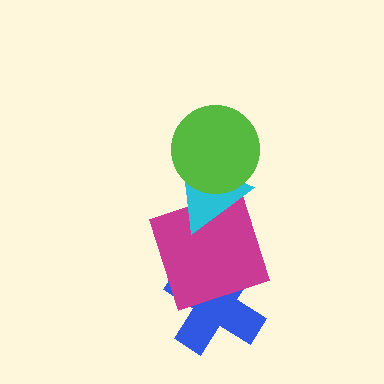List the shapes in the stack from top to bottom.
From top to bottom: the lime circle, the cyan triangle, the magenta square, the blue cross.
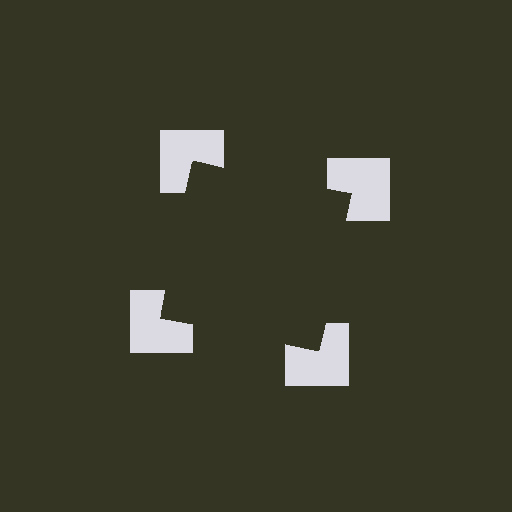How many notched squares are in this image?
There are 4 — one at each vertex of the illusory square.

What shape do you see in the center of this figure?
An illusory square — its edges are inferred from the aligned wedge cuts in the notched squares, not physically drawn.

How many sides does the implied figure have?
4 sides.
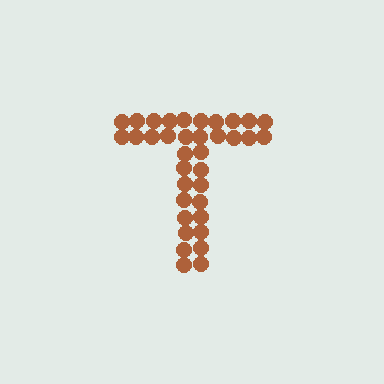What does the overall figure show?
The overall figure shows the letter T.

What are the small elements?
The small elements are circles.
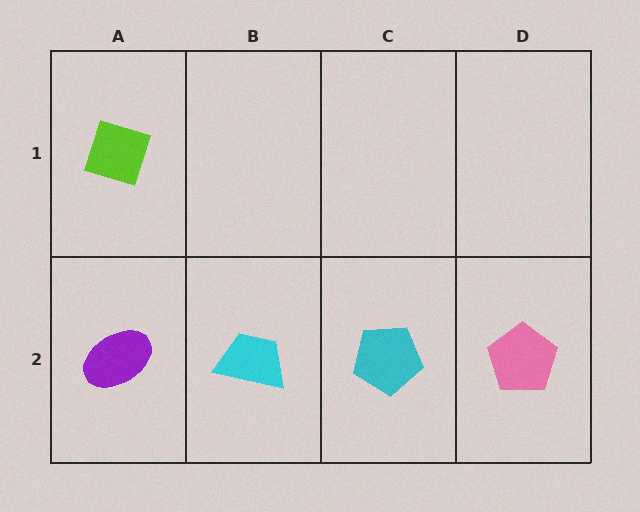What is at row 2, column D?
A pink pentagon.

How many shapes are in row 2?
4 shapes.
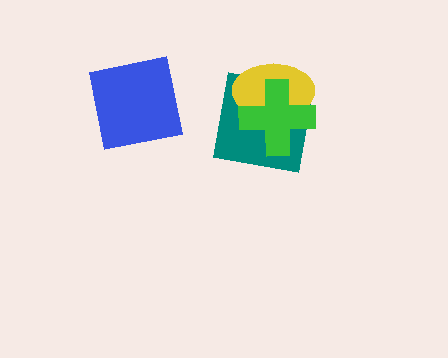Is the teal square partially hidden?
Yes, it is partially covered by another shape.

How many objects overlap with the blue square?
0 objects overlap with the blue square.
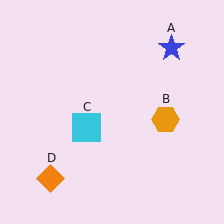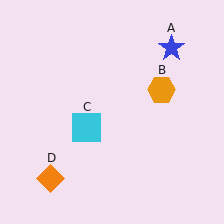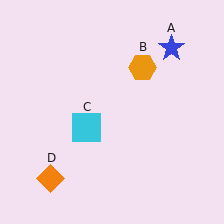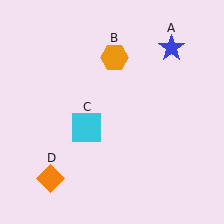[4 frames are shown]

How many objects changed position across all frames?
1 object changed position: orange hexagon (object B).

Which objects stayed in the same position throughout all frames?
Blue star (object A) and cyan square (object C) and orange diamond (object D) remained stationary.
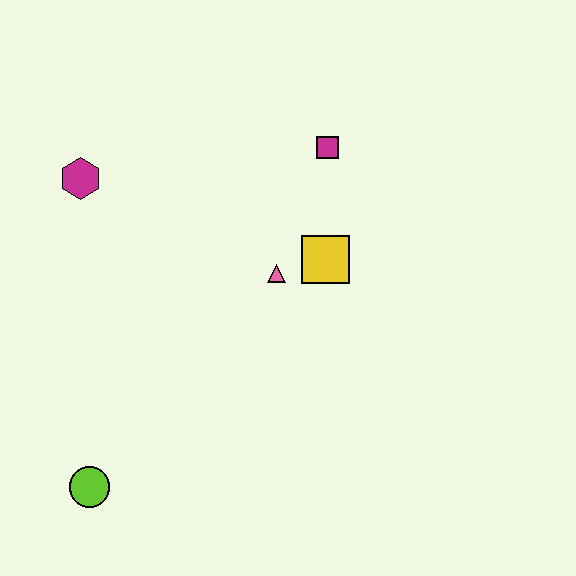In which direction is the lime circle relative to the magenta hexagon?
The lime circle is below the magenta hexagon.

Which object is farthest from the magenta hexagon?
The lime circle is farthest from the magenta hexagon.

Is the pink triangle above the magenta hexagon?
No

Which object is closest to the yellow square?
The pink triangle is closest to the yellow square.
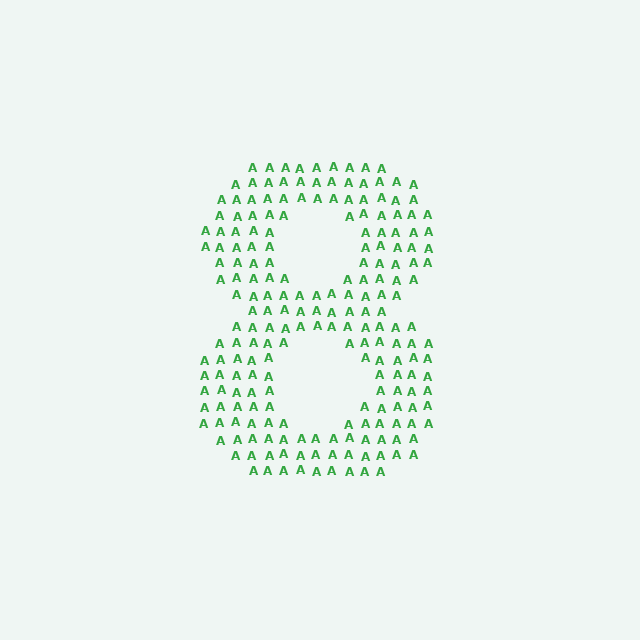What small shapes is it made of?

──────────

- Exercise description
In your copy, leave out the pictures and reproduce the material above exactly.

- Finished task
List the shapes in the stack from top to bottom.
From top to bottom: the lime circle, the cyan triangle, the magenta square, the blue cross.
How many notched squares are in this image?
There are 4 — one at each vertex of the illusory square.

What shape do you see in the center of this figure?
An illusory square — its edges are inferred from the aligned wedge cuts in the notched squares, not physically drawn.

How many sides does the implied figure have?
4 sides.
What does the overall figure show?
The overall figure shows the letter T.

What are the small elements?
The small elements are circles.
What is at row 2, column D?
A pink pentagon.

How many shapes are in row 2?
4 shapes.
Is the teal square partially hidden?
Yes, it is partially covered by another shape.

How many objects overlap with the blue square?
0 objects overlap with the blue square.
[4 frames are shown]

How many objects changed position across all frames?
1 object changed position: orange hexagon (object B).

Which objects stayed in the same position throughout all frames?
Blue star (object A) and cyan square (object C) and orange diamond (object D) remained stationary.
In which direction is the lime circle relative to the magenta hexagon?
The lime circle is below the magenta hexagon.

Which object is farthest from the magenta hexagon?
The lime circle is farthest from the magenta hexagon.

Is the pink triangle above the magenta hexagon?
No

Which object is closest to the yellow square?
The pink triangle is closest to the yellow square.
What small shapes is it made of?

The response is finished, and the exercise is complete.